* _Written task_:
Images should be left out, and everything else in the listing reproduced exactly.

* _Material provided_:
━━━━━━━━━━━━━━━━

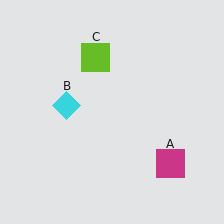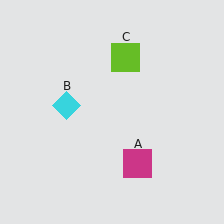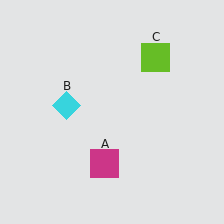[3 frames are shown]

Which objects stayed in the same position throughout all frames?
Cyan diamond (object B) remained stationary.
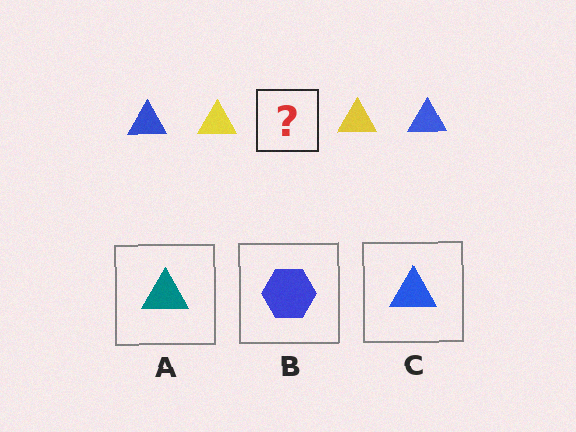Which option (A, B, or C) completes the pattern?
C.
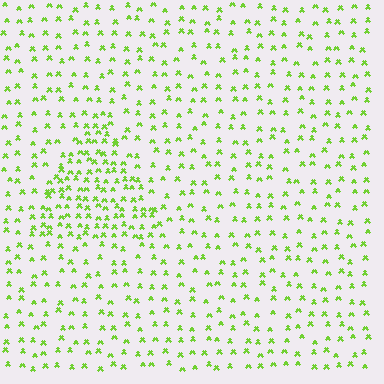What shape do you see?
I see a triangle.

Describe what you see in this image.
The image contains small lime elements arranged at two different densities. A triangle-shaped region is visible where the elements are more densely packed than the surrounding area.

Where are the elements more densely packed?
The elements are more densely packed inside the triangle boundary.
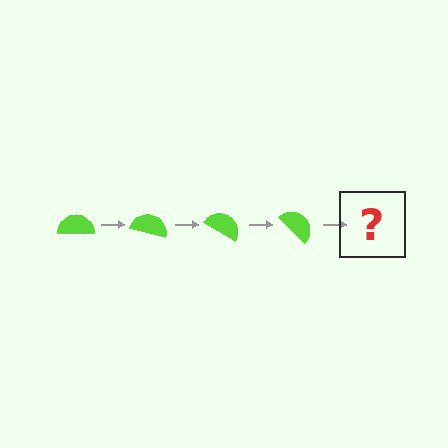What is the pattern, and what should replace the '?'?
The pattern is that the semicircle rotates 15 degrees clockwise each step. The '?' should be a lime semicircle rotated 60 degrees clockwise.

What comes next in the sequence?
The next element should be a lime semicircle rotated 60 degrees clockwise.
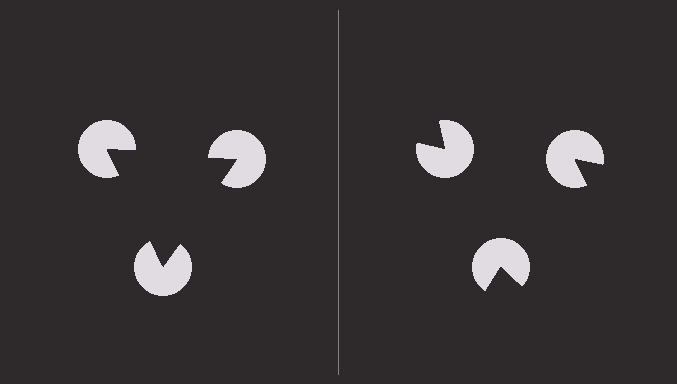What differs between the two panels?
The pac-man discs are positioned identically on both sides; only the wedge orientations differ. On the left they align to a triangle; on the right they are misaligned.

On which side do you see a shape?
An illusory triangle appears on the left side. On the right side the wedge cuts are rotated, so no coherent shape forms.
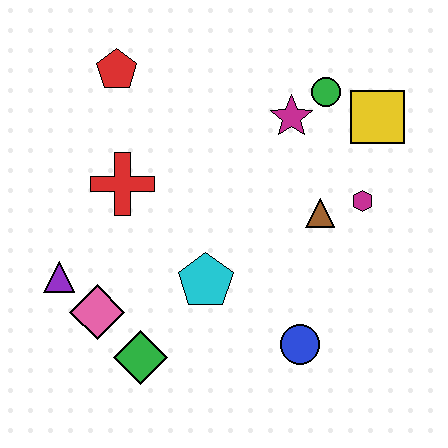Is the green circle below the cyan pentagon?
No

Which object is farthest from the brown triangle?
The purple triangle is farthest from the brown triangle.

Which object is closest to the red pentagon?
The red cross is closest to the red pentagon.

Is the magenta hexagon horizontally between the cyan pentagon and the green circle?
No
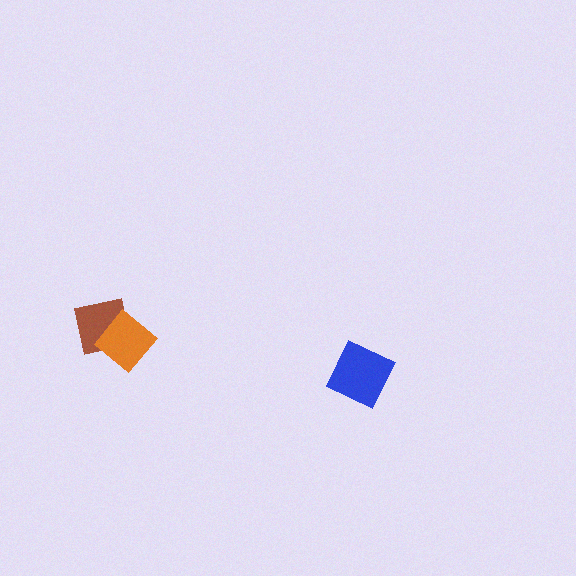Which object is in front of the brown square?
The orange diamond is in front of the brown square.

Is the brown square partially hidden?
Yes, it is partially covered by another shape.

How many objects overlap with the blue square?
0 objects overlap with the blue square.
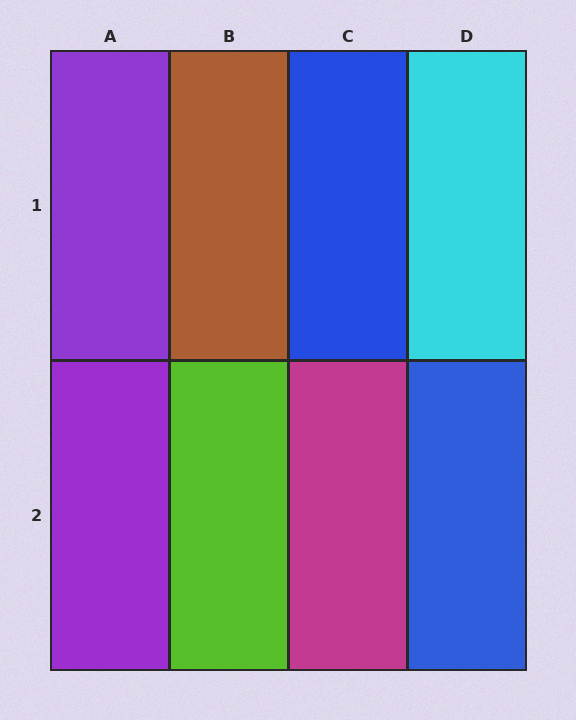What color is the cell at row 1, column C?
Blue.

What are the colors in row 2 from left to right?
Purple, lime, magenta, blue.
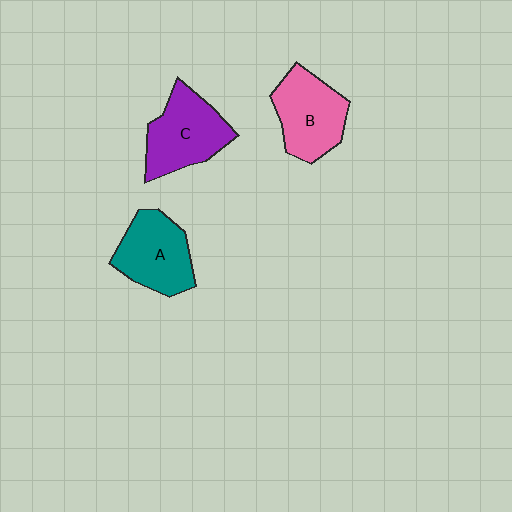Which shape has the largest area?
Shape C (purple).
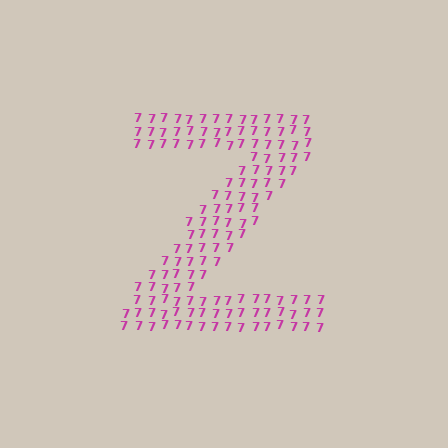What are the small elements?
The small elements are digit 7's.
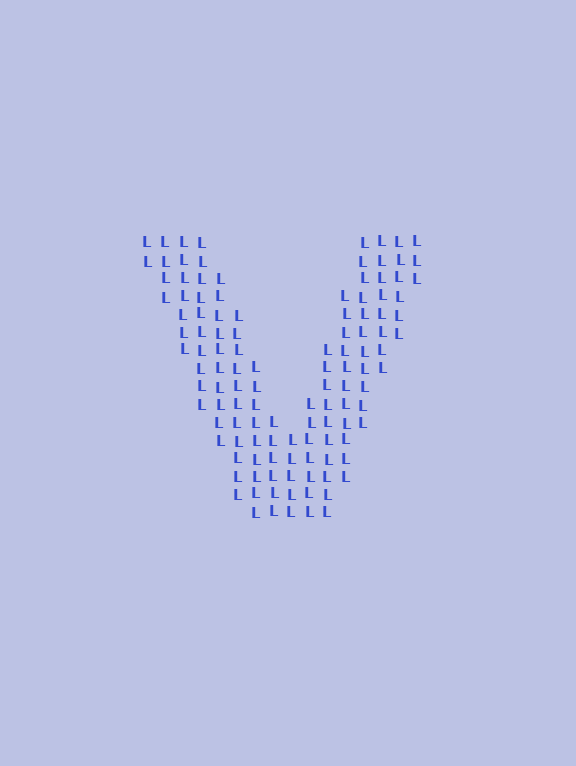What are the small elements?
The small elements are letter L's.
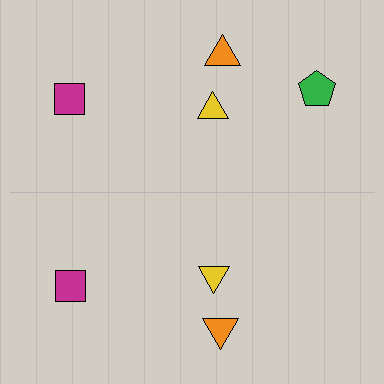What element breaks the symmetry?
A green pentagon is missing from the bottom side.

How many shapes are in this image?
There are 7 shapes in this image.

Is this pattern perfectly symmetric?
No, the pattern is not perfectly symmetric. A green pentagon is missing from the bottom side.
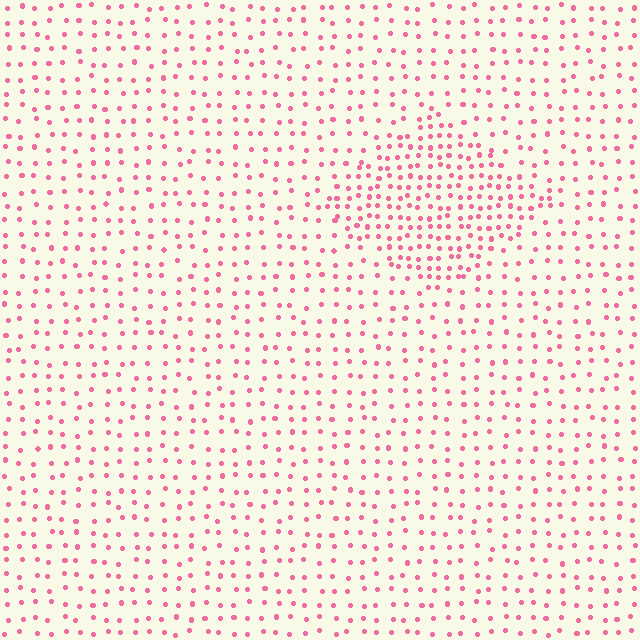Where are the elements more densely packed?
The elements are more densely packed inside the diamond boundary.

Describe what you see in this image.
The image contains small pink elements arranged at two different densities. A diamond-shaped region is visible where the elements are more densely packed than the surrounding area.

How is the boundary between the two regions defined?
The boundary is defined by a change in element density (approximately 2.0x ratio). All elements are the same color, size, and shape.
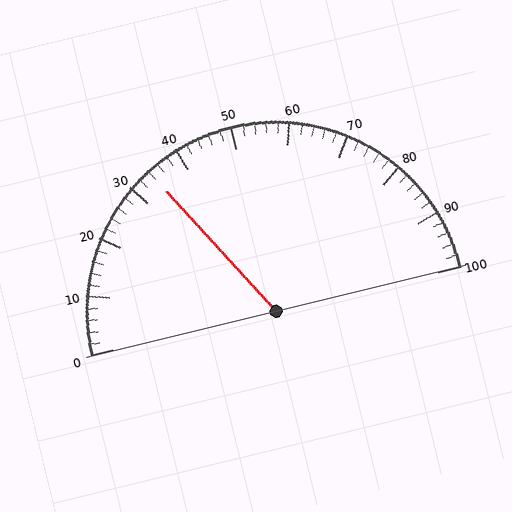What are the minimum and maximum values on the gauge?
The gauge ranges from 0 to 100.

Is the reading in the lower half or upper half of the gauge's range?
The reading is in the lower half of the range (0 to 100).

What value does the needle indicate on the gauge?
The needle indicates approximately 34.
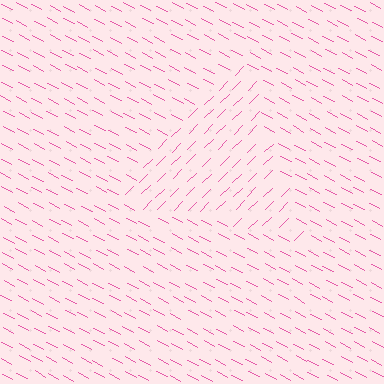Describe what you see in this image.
The image is filled with small pink line segments. A triangle region in the image has lines oriented differently from the surrounding lines, creating a visible texture boundary.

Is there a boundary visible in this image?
Yes, there is a texture boundary formed by a change in line orientation.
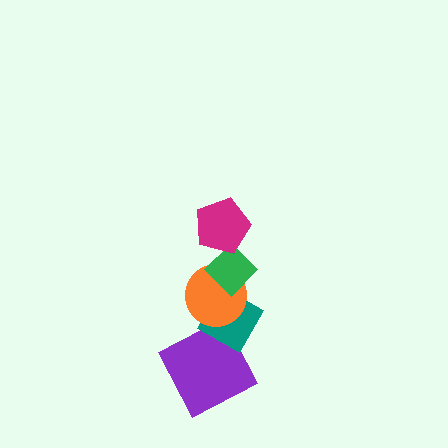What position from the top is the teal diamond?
The teal diamond is 4th from the top.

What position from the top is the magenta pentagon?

━━━━━━━━━━━━━━━━

* _Expected answer_:
[3 frames are shown]

Which objects stayed in the same position throughout all frames?
Cyan diamond (object B) remained stationary.
Which option (A, B, or C) completes the pattern?
C.
What shape do you see?
I see a triangle.

Describe what you see in this image.
The image contains small lime elements arranged at two different densities. A triangle-shaped region is visible where the elements are more densely packed than the surrounding area.

Where are the elements more densely packed?
The elements are more densely packed inside the triangle boundary.
What is the pattern, and what should replace the '?'?
The pattern is that the semicircle rotates 15 degrees clockwise each step. The '?' should be a lime semicircle rotated 60 degrees clockwise.

What comes next in the sequence?
The next element should be a lime semicircle rotated 60 degrees clockwise.
What differs between the two panels?
The pac-man discs are positioned identically on both sides; only the wedge orientations differ. On the left they align to a triangle; on the right they are misaligned.

On which side do you see a shape?
An illusory triangle appears on the left side. On the right side the wedge cuts are rotated, so no coherent shape forms.
Is the green circle below the cyan pentagon?
No

Which object is farthest from the brown triangle?
The purple triangle is farthest from the brown triangle.

Which object is closest to the red pentagon?
The red cross is closest to the red pentagon.

Is the magenta hexagon horizontally between the cyan pentagon and the green circle?
No
Which object is in front of the brown square?
The orange diamond is in front of the brown square.

Is the brown square partially hidden?
Yes, it is partially covered by another shape.

How many objects overlap with the blue square?
0 objects overlap with the blue square.
What color is the cell at row 1, column C?
Blue.

What are the colors in row 2 from left to right?
Purple, lime, magenta, blue.
Which shape has the largest area?
Shape C (purple).
What are the small elements?
The small elements are digit 7's.
What are the small elements?
The small elements are letter L's.
What element breaks the symmetry?
A green pentagon is missing from the bottom side.

How many shapes are in this image?
There are 7 shapes in this image.

Is this pattern perfectly symmetric?
No, the pattern is not perfectly symmetric. A green pentagon is missing from the bottom side.
Where are the elements more densely packed?
The elements are more densely packed inside the diamond boundary.

Describe what you see in this image.
The image contains small pink elements arranged at two different densities. A diamond-shaped region is visible where the elements are more densely packed than the surrounding area.

How is the boundary between the two regions defined?
The boundary is defined by a change in element density (approximately 2.0x ratio). All elements are the same color, size, and shape.
What are the minimum and maximum values on the gauge?
The gauge ranges from 0 to 100.

Is the reading in the lower half or upper half of the gauge's range?
The reading is in the lower half of the range (0 to 100).

What value does the needle indicate on the gauge?
The needle indicates approximately 34.
Describe what you see in this image.
The image is filled with small pink line segments. A triangle region in the image has lines oriented differently from the surrounding lines, creating a visible texture boundary.

Is there a boundary visible in this image?
Yes, there is a texture boundary formed by a change in line orientation.
What position from the top is the teal diamond?
The teal diamond is 4th from the top.

What position from the top is the magenta pentagon?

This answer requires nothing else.